:: Directions ::
With the pictures left out, reproduce exactly the lines running from the line with "What shape is directly inside the magenta" to the last line of the material below.

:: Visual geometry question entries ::

[Begin]

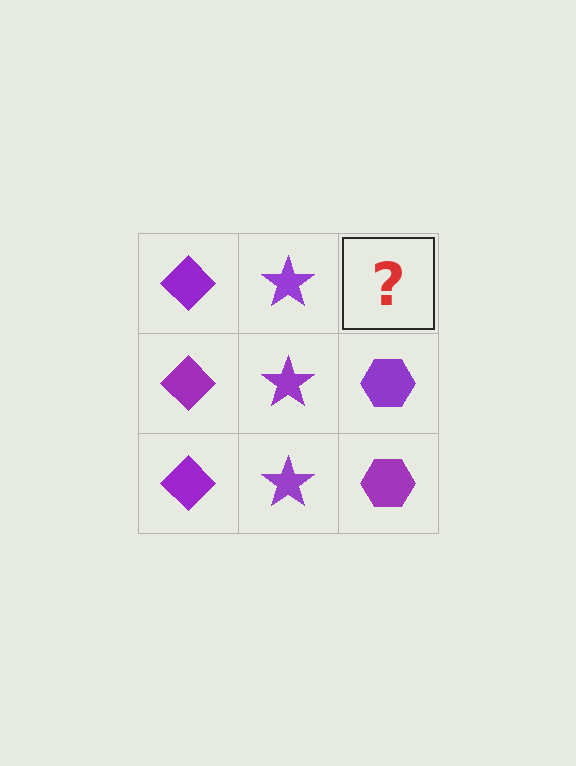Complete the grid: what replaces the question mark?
The question mark should be replaced with a purple hexagon.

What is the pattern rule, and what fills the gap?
The rule is that each column has a consistent shape. The gap should be filled with a purple hexagon.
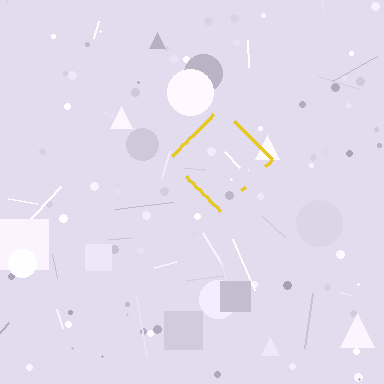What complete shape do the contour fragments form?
The contour fragments form a diamond.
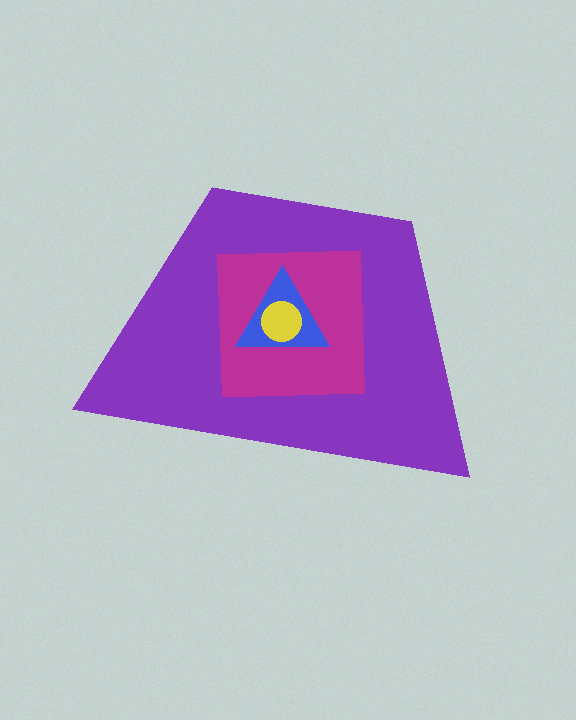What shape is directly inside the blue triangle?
The yellow circle.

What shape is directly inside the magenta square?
The blue triangle.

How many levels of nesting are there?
4.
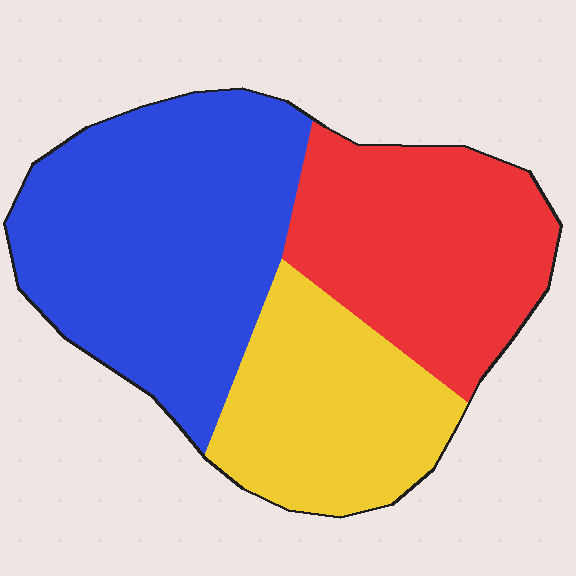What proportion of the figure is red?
Red takes up about one third (1/3) of the figure.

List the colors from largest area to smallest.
From largest to smallest: blue, red, yellow.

[End]

:: Response for this exercise ::
What shape is directly inside the magenta square?
The blue triangle.

How many levels of nesting are there?
4.
What proportion of the figure is red?
Red takes up about one third (1/3) of the figure.

List the colors from largest area to smallest.
From largest to smallest: blue, red, yellow.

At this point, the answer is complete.